• [What you need to do]: Exclude images, then output the remaining data verbatim.

******

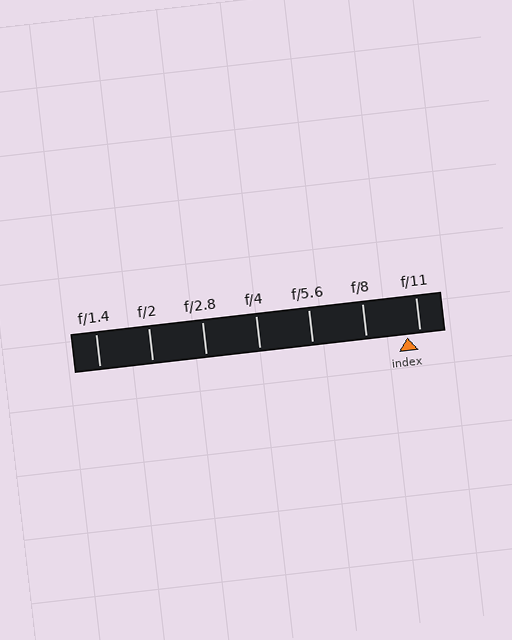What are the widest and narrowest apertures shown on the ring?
The widest aperture shown is f/1.4 and the narrowest is f/11.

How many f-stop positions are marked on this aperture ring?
There are 7 f-stop positions marked.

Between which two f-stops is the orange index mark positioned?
The index mark is between f/8 and f/11.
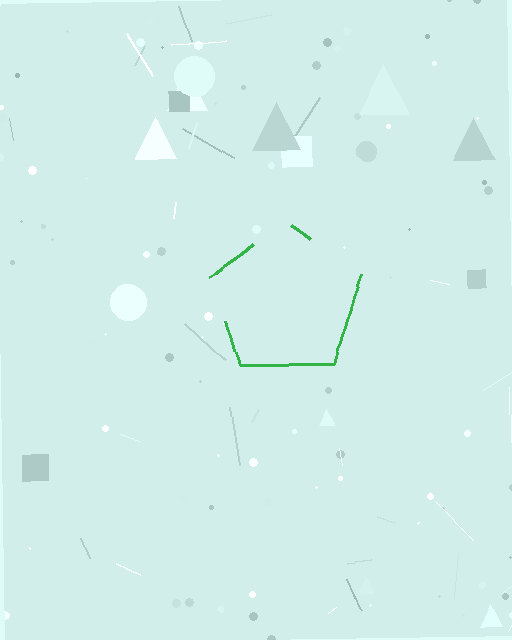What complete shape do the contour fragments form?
The contour fragments form a pentagon.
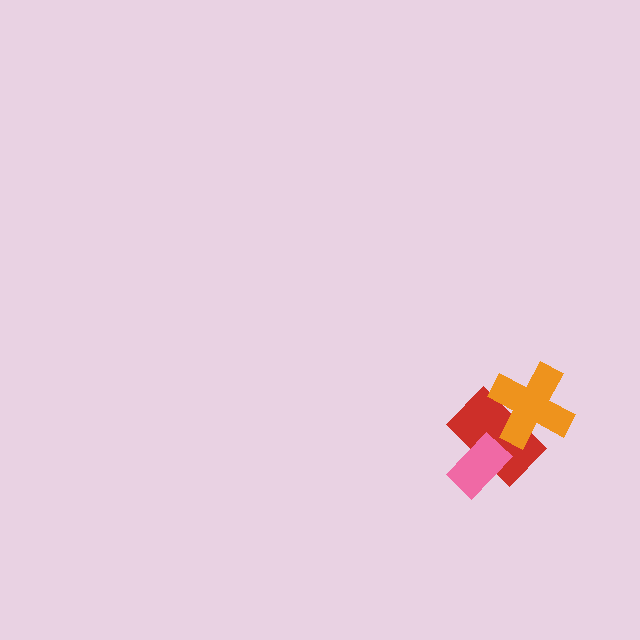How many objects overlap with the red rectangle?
2 objects overlap with the red rectangle.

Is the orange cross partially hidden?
No, no other shape covers it.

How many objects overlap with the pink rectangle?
1 object overlaps with the pink rectangle.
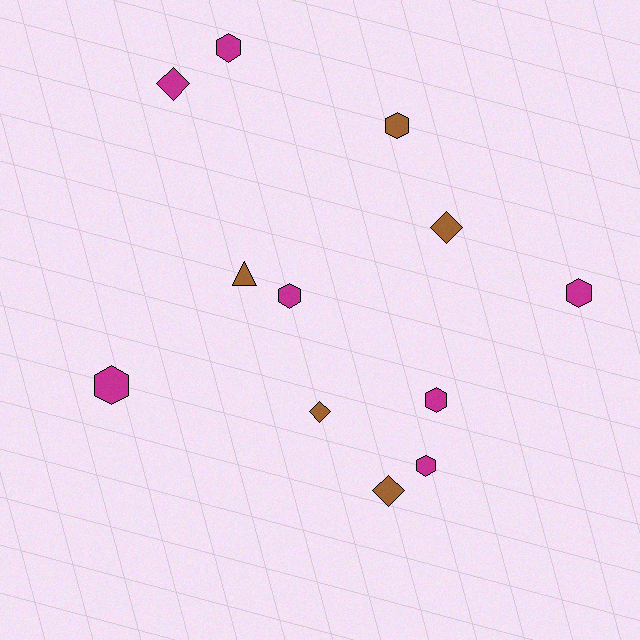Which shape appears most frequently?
Hexagon, with 7 objects.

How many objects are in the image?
There are 12 objects.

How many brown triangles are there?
There is 1 brown triangle.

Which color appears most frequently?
Magenta, with 7 objects.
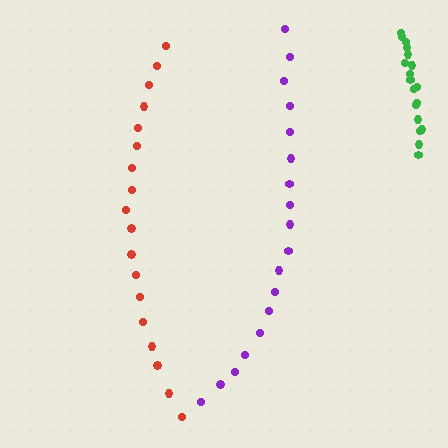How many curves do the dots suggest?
There are 3 distinct paths.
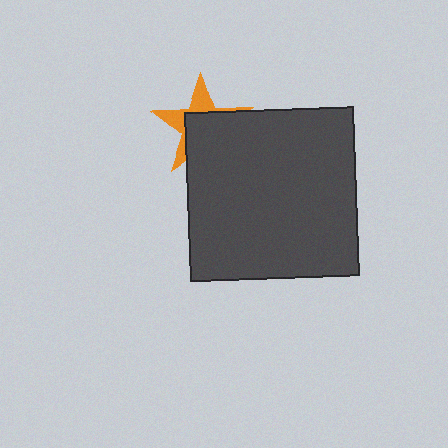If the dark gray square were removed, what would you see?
You would see the complete orange star.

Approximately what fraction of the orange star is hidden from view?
Roughly 60% of the orange star is hidden behind the dark gray square.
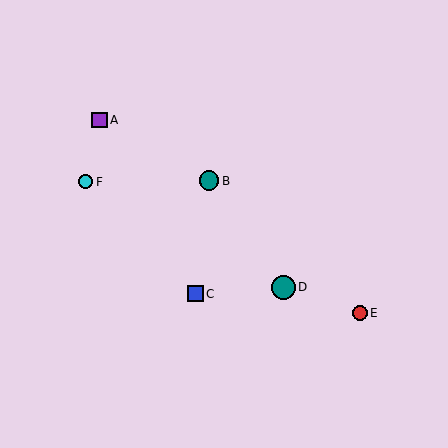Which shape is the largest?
The teal circle (labeled D) is the largest.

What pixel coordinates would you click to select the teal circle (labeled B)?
Click at (209, 181) to select the teal circle B.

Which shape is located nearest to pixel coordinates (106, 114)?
The purple square (labeled A) at (99, 120) is nearest to that location.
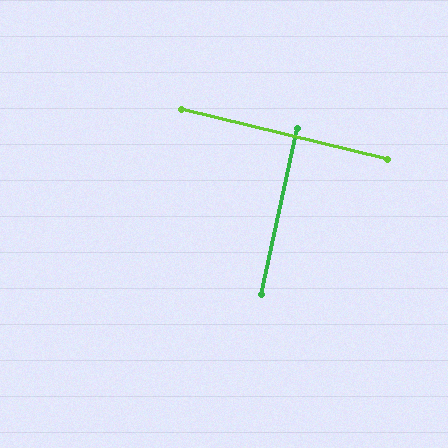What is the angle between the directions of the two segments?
Approximately 89 degrees.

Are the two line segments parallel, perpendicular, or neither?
Perpendicular — they meet at approximately 89°.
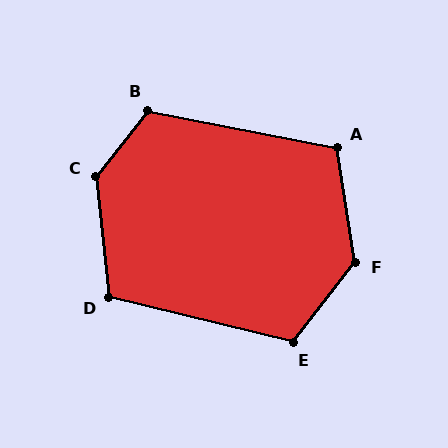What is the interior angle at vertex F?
Approximately 133 degrees (obtuse).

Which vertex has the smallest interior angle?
D, at approximately 110 degrees.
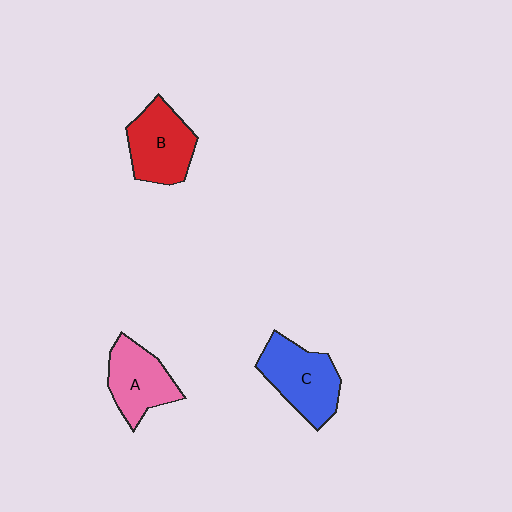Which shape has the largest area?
Shape C (blue).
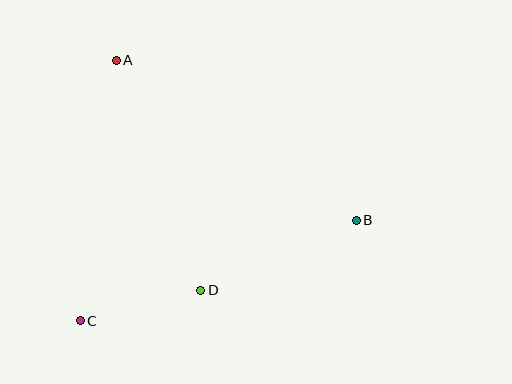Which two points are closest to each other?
Points C and D are closest to each other.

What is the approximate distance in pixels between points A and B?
The distance between A and B is approximately 288 pixels.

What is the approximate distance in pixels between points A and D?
The distance between A and D is approximately 245 pixels.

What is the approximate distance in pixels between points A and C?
The distance between A and C is approximately 263 pixels.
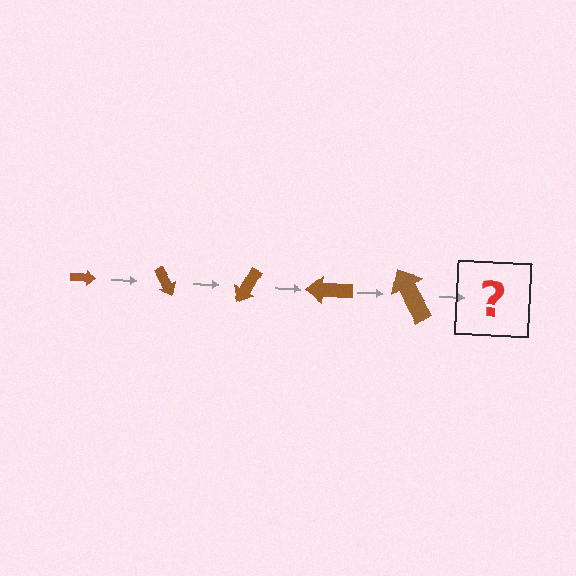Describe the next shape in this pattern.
It should be an arrow, larger than the previous one and rotated 300 degrees clockwise from the start.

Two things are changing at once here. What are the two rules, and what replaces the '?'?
The two rules are that the arrow grows larger each step and it rotates 60 degrees clockwise each step. The '?' should be an arrow, larger than the previous one and rotated 300 degrees clockwise from the start.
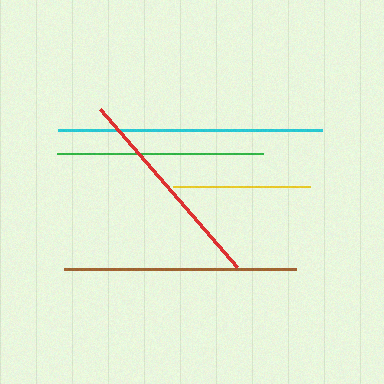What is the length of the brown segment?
The brown segment is approximately 232 pixels long.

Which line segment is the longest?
The cyan line is the longest at approximately 264 pixels.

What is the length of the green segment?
The green segment is approximately 207 pixels long.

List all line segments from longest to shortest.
From longest to shortest: cyan, brown, red and green (about equal), yellow.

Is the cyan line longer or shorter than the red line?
The cyan line is longer than the red line.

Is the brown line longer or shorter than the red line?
The brown line is longer than the red line.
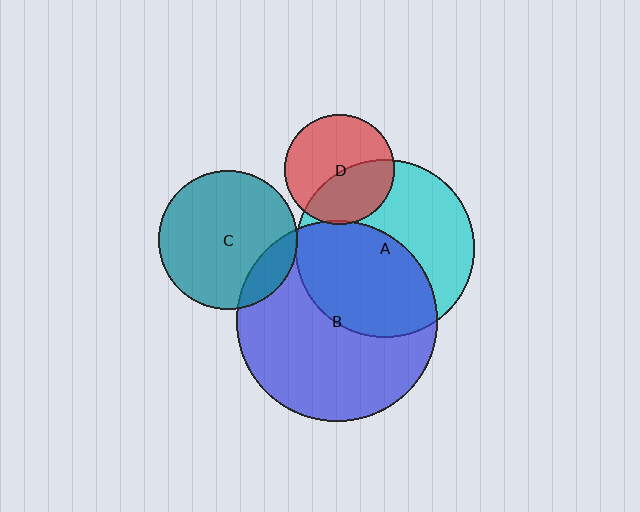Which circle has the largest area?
Circle B (blue).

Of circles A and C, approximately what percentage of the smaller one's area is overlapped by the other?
Approximately 5%.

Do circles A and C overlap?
Yes.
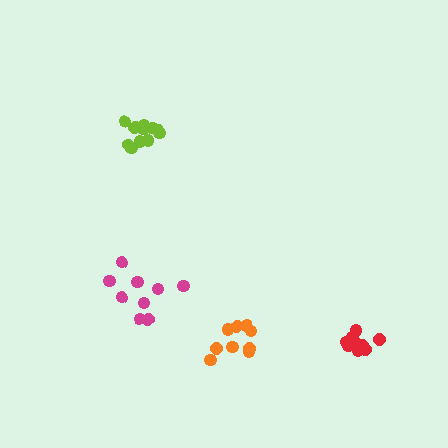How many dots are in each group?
Group 1: 9 dots, Group 2: 9 dots, Group 3: 9 dots, Group 4: 11 dots (38 total).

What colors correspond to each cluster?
The clusters are colored: magenta, red, orange, lime.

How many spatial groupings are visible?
There are 4 spatial groupings.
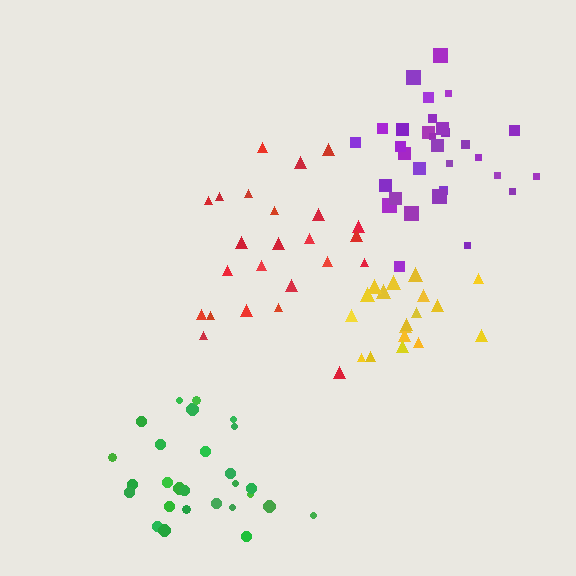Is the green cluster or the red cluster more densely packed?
Green.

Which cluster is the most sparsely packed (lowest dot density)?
Red.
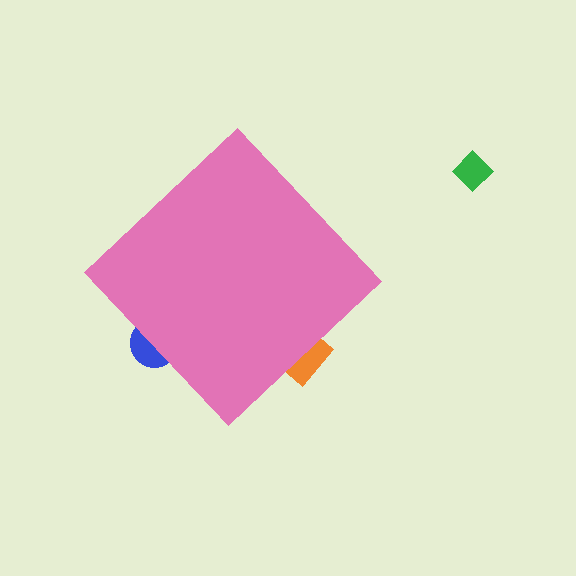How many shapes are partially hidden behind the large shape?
2 shapes are partially hidden.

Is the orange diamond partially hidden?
Yes, the orange diamond is partially hidden behind the pink diamond.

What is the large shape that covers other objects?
A pink diamond.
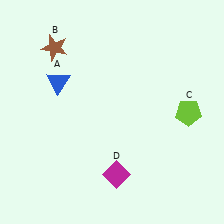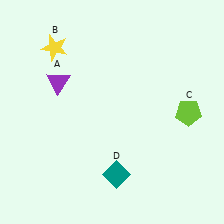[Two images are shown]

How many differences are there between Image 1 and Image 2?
There are 3 differences between the two images.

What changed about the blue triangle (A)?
In Image 1, A is blue. In Image 2, it changed to purple.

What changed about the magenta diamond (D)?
In Image 1, D is magenta. In Image 2, it changed to teal.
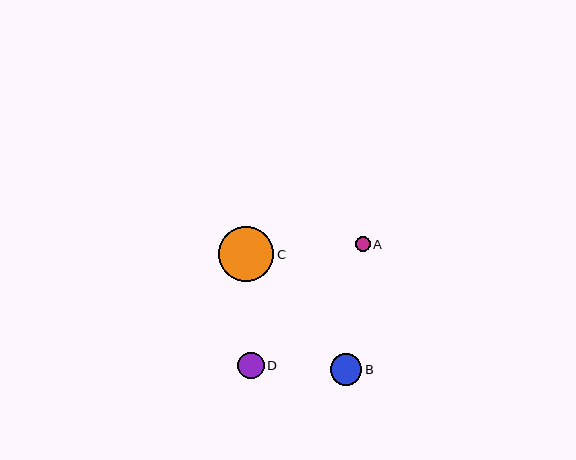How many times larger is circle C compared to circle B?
Circle C is approximately 1.8 times the size of circle B.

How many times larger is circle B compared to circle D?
Circle B is approximately 1.2 times the size of circle D.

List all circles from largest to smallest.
From largest to smallest: C, B, D, A.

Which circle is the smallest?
Circle A is the smallest with a size of approximately 15 pixels.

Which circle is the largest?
Circle C is the largest with a size of approximately 55 pixels.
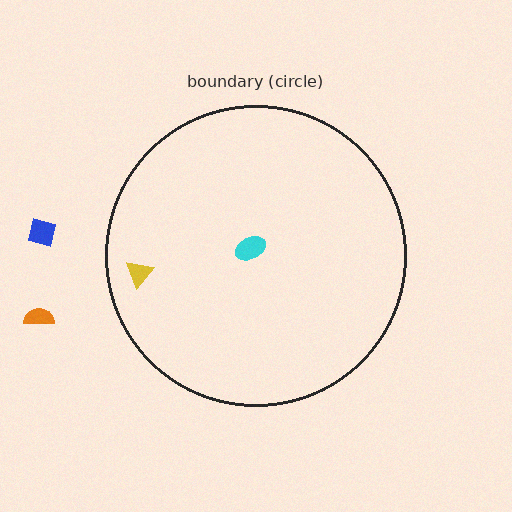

******

• [The output]:
What are the widest and narrowest apertures shown on the ring?
The widest aperture shown is f/1.4 and the narrowest is f/11.

How many f-stop positions are marked on this aperture ring?
There are 7 f-stop positions marked.

Between which two f-stops is the orange index mark positioned?
The index mark is between f/8 and f/11.
What complete shape do the contour fragments form?
The contour fragments form a pentagon.
How many objects overlap with the red rectangle?
2 objects overlap with the red rectangle.

Is the orange cross partially hidden?
No, no other shape covers it.

How many objects overlap with the pink rectangle?
1 object overlaps with the pink rectangle.
Which shape appears most frequently?
Hexagon, with 7 objects.

How many objects are in the image?
There are 12 objects.

How many brown triangles are there?
There is 1 brown triangle.

Which color appears most frequently?
Magenta, with 7 objects.
How many curves do the dots suggest?
There are 3 distinct paths.
If the dark gray square were removed, what would you see?
You would see the complete orange star.

Approximately what fraction of the orange star is hidden from view?
Roughly 60% of the orange star is hidden behind the dark gray square.
Which shape is the largest?
The teal circle (labeled D) is the largest.

What pixel coordinates would you click to select the teal circle (labeled B)?
Click at (209, 181) to select the teal circle B.

Which shape is located nearest to pixel coordinates (106, 114)?
The purple square (labeled A) at (99, 120) is nearest to that location.
What is the angle between the directions of the two segments?
Approximately 89 degrees.

Are the two line segments parallel, perpendicular, or neither?
Perpendicular — they meet at approximately 89°.
What is the interior angle at vertex F?
Approximately 133 degrees (obtuse).

Which vertex has the smallest interior angle?
D, at approximately 110 degrees.
Which shape has the largest area?
Shape C (blue).
Which two points are closest to each other?
Points C and D are closest to each other.

What is the approximate distance in pixels between points A and B?
The distance between A and B is approximately 288 pixels.

What is the approximate distance in pixels between points A and D?
The distance between A and D is approximately 245 pixels.

What is the approximate distance in pixels between points A and C?
The distance between A and C is approximately 263 pixels.
Describe the next shape in this pattern.
It should be an arrow, larger than the previous one and rotated 300 degrees clockwise from the start.

Two things are changing at once here. What are the two rules, and what replaces the '?'?
The two rules are that the arrow grows larger each step and it rotates 60 degrees clockwise each step. The '?' should be an arrow, larger than the previous one and rotated 300 degrees clockwise from the start.
What is the length of the brown segment?
The brown segment is approximately 232 pixels long.

Which line segment is the longest?
The cyan line is the longest at approximately 264 pixels.

What is the length of the green segment?
The green segment is approximately 207 pixels long.

List all line segments from longest to shortest.
From longest to shortest: cyan, brown, red and green (about equal), yellow.

Is the cyan line longer or shorter than the red line?
The cyan line is longer than the red line.

Is the brown line longer or shorter than the red line?
The brown line is longer than the red line.
Which circle has the largest area?
Circle B (blue).

Of circles A and C, approximately what percentage of the smaller one's area is overlapped by the other?
Approximately 5%.

Do circles A and C overlap?
Yes.
How many dots are in each group?
Group 1: 9 dots, Group 2: 9 dots, Group 3: 9 dots, Group 4: 11 dots (38 total).

What colors correspond to each cluster?
The clusters are colored: magenta, red, orange, lime.

How many spatial groupings are visible?
There are 4 spatial groupings.
Is the green cluster or the red cluster more densely packed?
Green.

Which cluster is the most sparsely packed (lowest dot density)?
Red.
How many shapes are partially hidden behind the large shape?
2 shapes are partially hidden.

Is the orange diamond partially hidden?
Yes, the orange diamond is partially hidden behind the pink diamond.

What is the large shape that covers other objects?
A pink diamond.
[Two images are shown]

How many differences are there between Image 1 and Image 2?
There are 3 differences between the two images.

What changed about the blue triangle (A)?
In Image 1, A is blue. In Image 2, it changed to purple.

What changed about the magenta diamond (D)?
In Image 1, D is magenta. In Image 2, it changed to teal.
How many times larger is circle C compared to circle B?
Circle C is approximately 1.8 times the size of circle B.

How many times larger is circle B compared to circle D?
Circle B is approximately 1.2 times the size of circle D.

List all circles from largest to smallest.
From largest to smallest: C, B, D, A.

Which circle is the smallest?
Circle A is the smallest with a size of approximately 15 pixels.

Which circle is the largest?
Circle C is the largest with a size of approximately 55 pixels.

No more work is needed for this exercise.